[WHAT THE TASK ASKS]: In your copy, repeat the records exactly and leave out the pictures.

[EXCERPTED RECORDS]:

┄┄┄┄┄┄┄┄┄┄

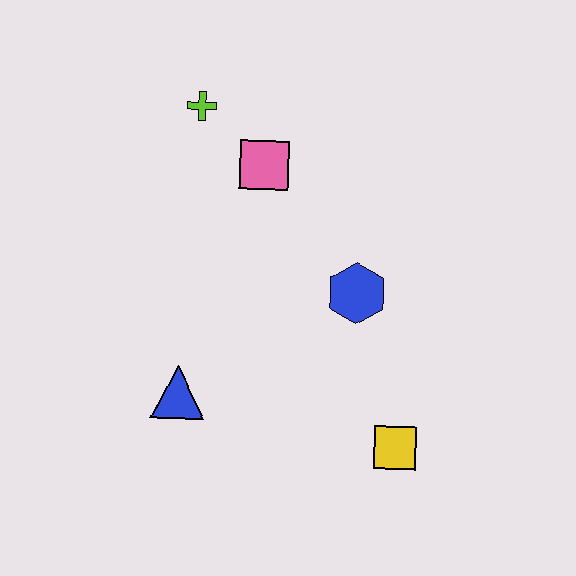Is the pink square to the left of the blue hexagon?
Yes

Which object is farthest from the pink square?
The yellow square is farthest from the pink square.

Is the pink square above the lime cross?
No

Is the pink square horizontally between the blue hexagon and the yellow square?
No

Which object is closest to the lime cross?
The pink square is closest to the lime cross.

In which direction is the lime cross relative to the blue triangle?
The lime cross is above the blue triangle.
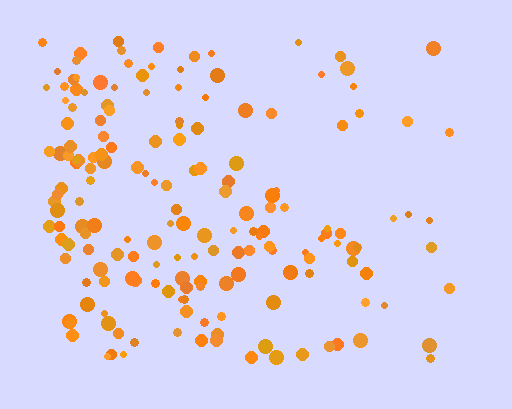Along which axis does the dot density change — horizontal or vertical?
Horizontal.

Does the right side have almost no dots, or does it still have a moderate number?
Still a moderate number, just noticeably fewer than the left.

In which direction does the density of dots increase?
From right to left, with the left side densest.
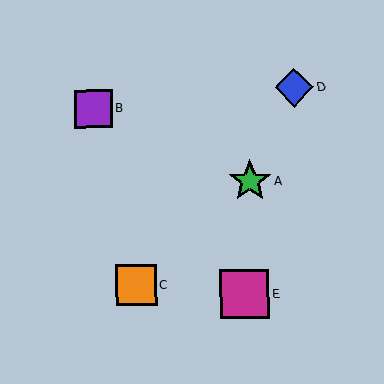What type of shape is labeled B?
Shape B is a purple square.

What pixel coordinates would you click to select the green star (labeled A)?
Click at (250, 181) to select the green star A.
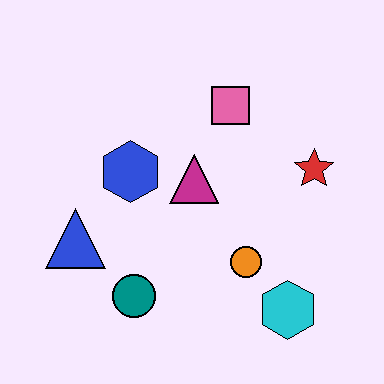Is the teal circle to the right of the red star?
No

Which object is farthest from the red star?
The blue triangle is farthest from the red star.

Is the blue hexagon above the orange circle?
Yes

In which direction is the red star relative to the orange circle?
The red star is above the orange circle.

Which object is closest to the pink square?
The magenta triangle is closest to the pink square.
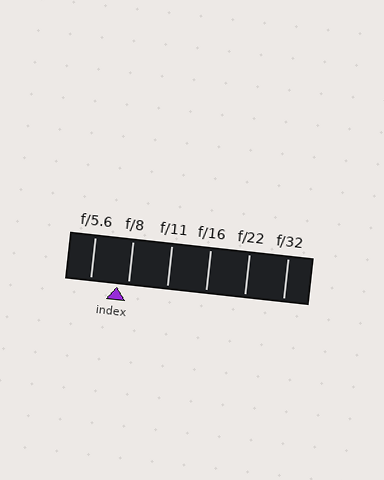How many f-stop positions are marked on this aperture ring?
There are 6 f-stop positions marked.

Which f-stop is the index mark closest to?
The index mark is closest to f/8.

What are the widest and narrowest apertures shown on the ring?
The widest aperture shown is f/5.6 and the narrowest is f/32.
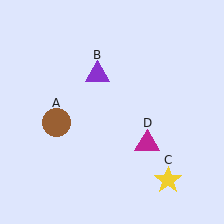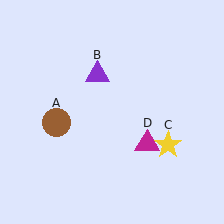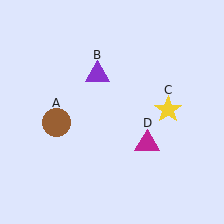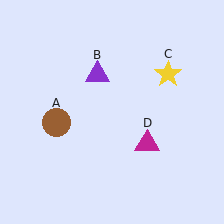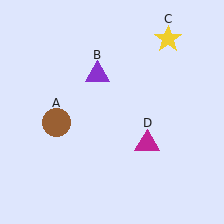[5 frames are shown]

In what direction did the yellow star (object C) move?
The yellow star (object C) moved up.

┄┄┄┄┄┄┄┄┄┄

[THE REPLY]:
Is the pink square to the left of the blue hexagon?
Yes

Which object is farthest from the pink square?
The yellow square is farthest from the pink square.

Is the pink square above the lime cross?
No

Is the pink square horizontally between the blue hexagon and the yellow square?
No

Which object is closest to the lime cross?
The pink square is closest to the lime cross.

In which direction is the lime cross relative to the blue triangle?
The lime cross is above the blue triangle.
Along which axis does the dot density change — horizontal or vertical?
Horizontal.

Does the right side have almost no dots, or does it still have a moderate number?
Still a moderate number, just noticeably fewer than the left.

In which direction does the density of dots increase?
From right to left, with the left side densest.
What type of shape is labeled B?
Shape B is a purple square.

What pixel coordinates would you click to select the green star (labeled A)?
Click at (250, 181) to select the green star A.
Is the teal circle to the right of the red star?
No

Which object is farthest from the red star?
The blue triangle is farthest from the red star.

Is the blue hexagon above the orange circle?
Yes

In which direction is the red star relative to the orange circle?
The red star is above the orange circle.

Which object is closest to the pink square?
The magenta triangle is closest to the pink square.
How many f-stop positions are marked on this aperture ring?
There are 6 f-stop positions marked.

Which f-stop is the index mark closest to?
The index mark is closest to f/8.

What are the widest and narrowest apertures shown on the ring?
The widest aperture shown is f/5.6 and the narrowest is f/32.
[5 frames are shown]

In what direction did the yellow star (object C) move?
The yellow star (object C) moved up.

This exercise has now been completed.